Each line below is to be copied exactly; images do not go into the copy.

*** Excerpted data Section Begins ***

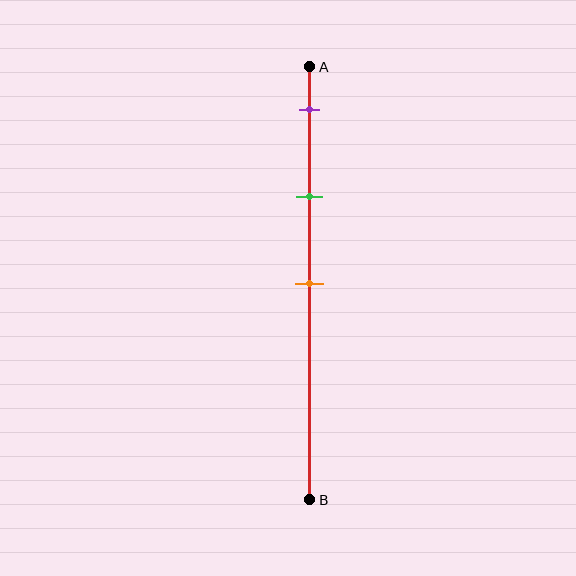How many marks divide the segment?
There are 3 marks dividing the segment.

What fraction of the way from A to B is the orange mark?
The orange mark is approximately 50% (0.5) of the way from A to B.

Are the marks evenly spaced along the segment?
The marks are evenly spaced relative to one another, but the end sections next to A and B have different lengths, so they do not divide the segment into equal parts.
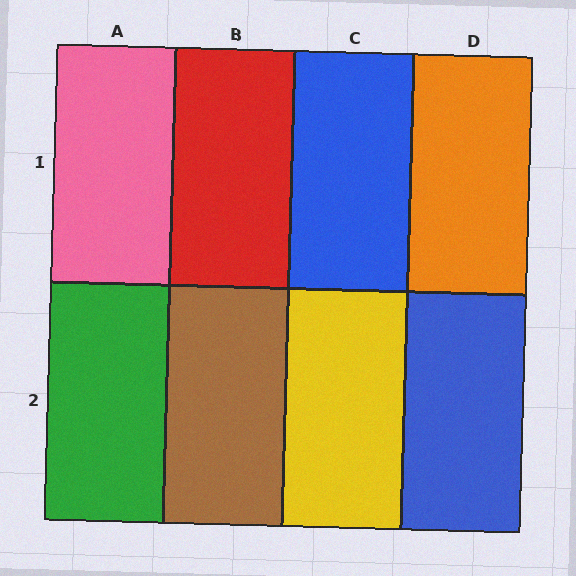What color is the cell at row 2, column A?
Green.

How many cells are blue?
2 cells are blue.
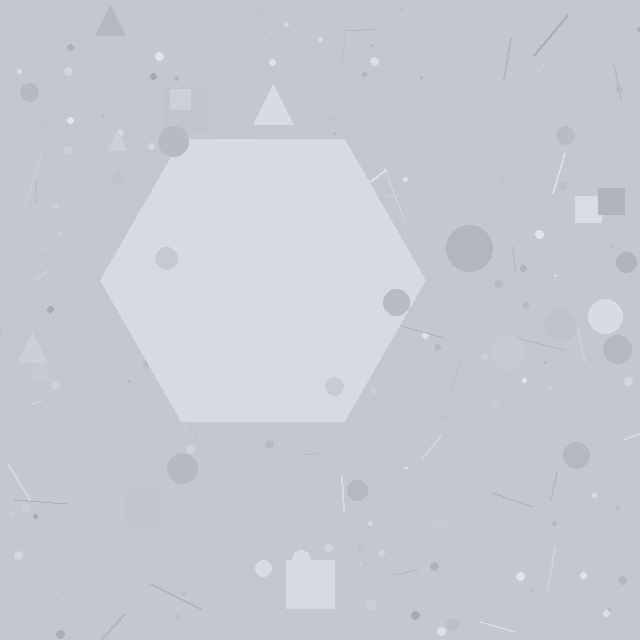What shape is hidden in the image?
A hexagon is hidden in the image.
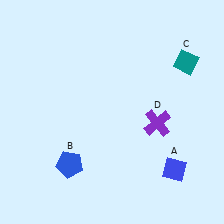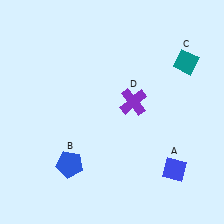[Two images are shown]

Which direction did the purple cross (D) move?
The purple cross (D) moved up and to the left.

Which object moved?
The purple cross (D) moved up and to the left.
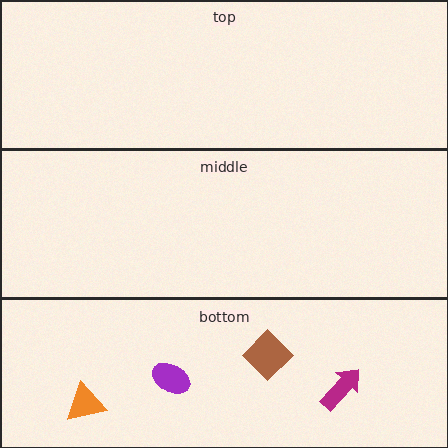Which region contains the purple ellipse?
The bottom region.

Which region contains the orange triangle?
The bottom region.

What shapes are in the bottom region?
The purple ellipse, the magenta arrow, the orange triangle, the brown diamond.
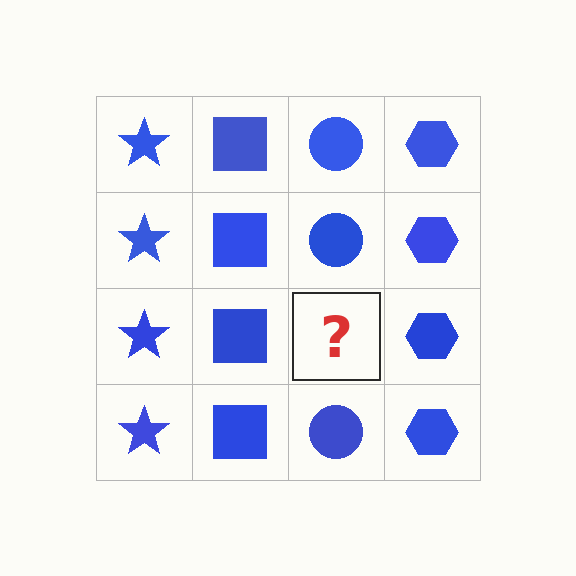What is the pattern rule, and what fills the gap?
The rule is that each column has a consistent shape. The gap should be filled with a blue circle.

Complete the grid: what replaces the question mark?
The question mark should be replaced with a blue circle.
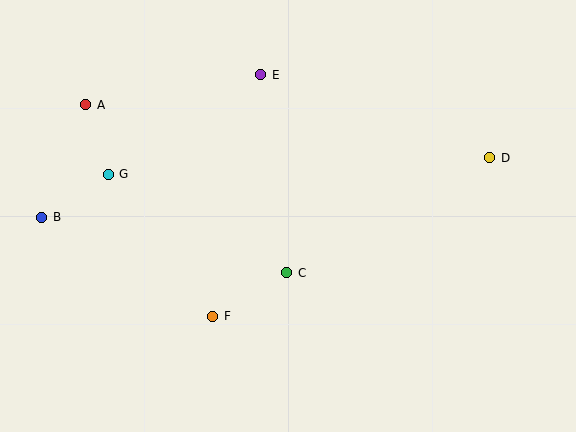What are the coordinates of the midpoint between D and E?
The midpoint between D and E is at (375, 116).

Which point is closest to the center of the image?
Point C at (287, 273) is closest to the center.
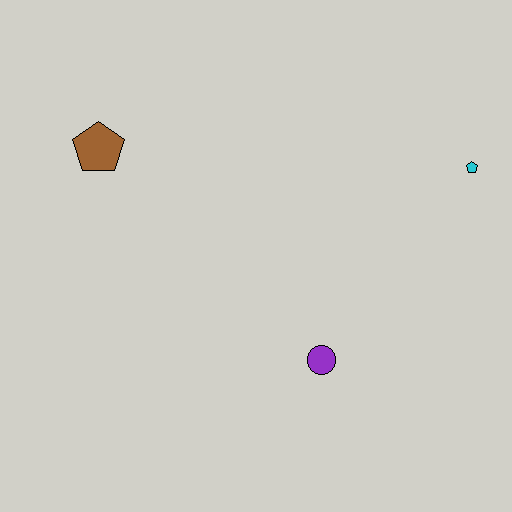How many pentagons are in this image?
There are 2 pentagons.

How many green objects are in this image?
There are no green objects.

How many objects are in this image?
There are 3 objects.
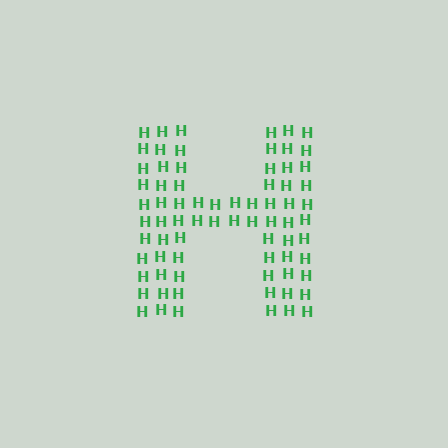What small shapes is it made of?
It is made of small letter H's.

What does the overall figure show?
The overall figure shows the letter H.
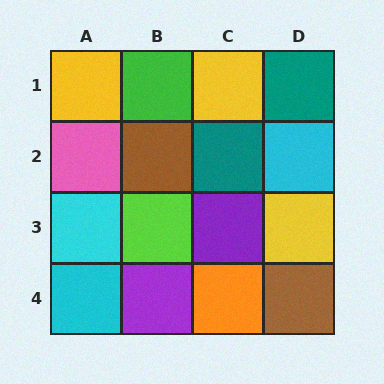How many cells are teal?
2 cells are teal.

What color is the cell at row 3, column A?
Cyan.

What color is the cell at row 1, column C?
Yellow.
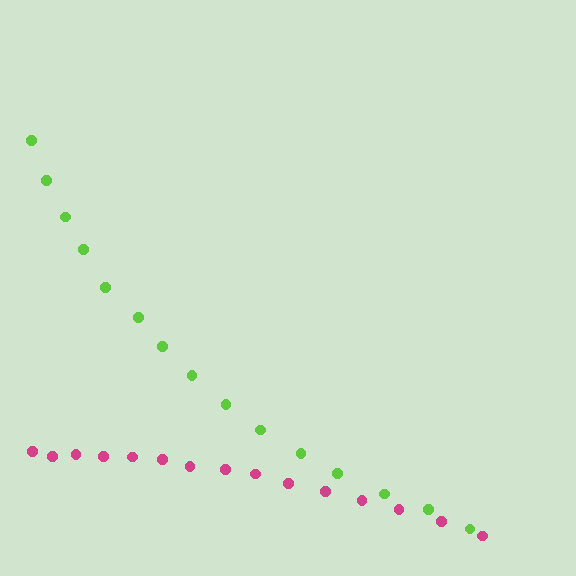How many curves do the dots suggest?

*** Excerpted data Section Ends ***

> **Answer box**
How many marks divide the segment?
There are 3 marks dividing the segment.

What fraction of the way from A to B is the orange mark?
The orange mark is approximately 50% (0.5) of the way from A to B.

Are the marks evenly spaced along the segment?
The marks are evenly spaced relative to one another, but the end sections next to A and B have different lengths, so they do not divide the segment into equal parts.
What color is the cell at row 2, column A?
Green.

How many cells are blue?
2 cells are blue.
What shape is hidden in the image?
A hexagon is hidden in the image.
[Two images are shown]

Which direction did the purple cross (D) move?
The purple cross (D) moved up and to the left.

Which object moved?
The purple cross (D) moved up and to the left.
Which region contains the purple ellipse?
The bottom region.

Which region contains the orange triangle?
The bottom region.

What shapes are in the bottom region?
The purple ellipse, the magenta arrow, the orange triangle, the brown diamond.
What is the pattern rule, and what fills the gap?
The rule is that each column has a consistent shape. The gap should be filled with a blue circle.

Complete the grid: what replaces the question mark?
The question mark should be replaced with a blue circle.
What are the coordinates of the midpoint between D and E?
The midpoint between D and E is at (375, 116).

Which point is closest to the center of the image?
Point C at (287, 273) is closest to the center.
How many pentagons are in this image?
There are 2 pentagons.

How many green objects are in this image?
There are no green objects.

How many objects are in this image?
There are 3 objects.
What small shapes is it made of?
It is made of small letter H's.

What does the overall figure show?
The overall figure shows the letter H.
How many cells are teal?
2 cells are teal.

What color is the cell at row 3, column A?
Cyan.

What color is the cell at row 1, column C?
Yellow.
How many curves do the dots suggest?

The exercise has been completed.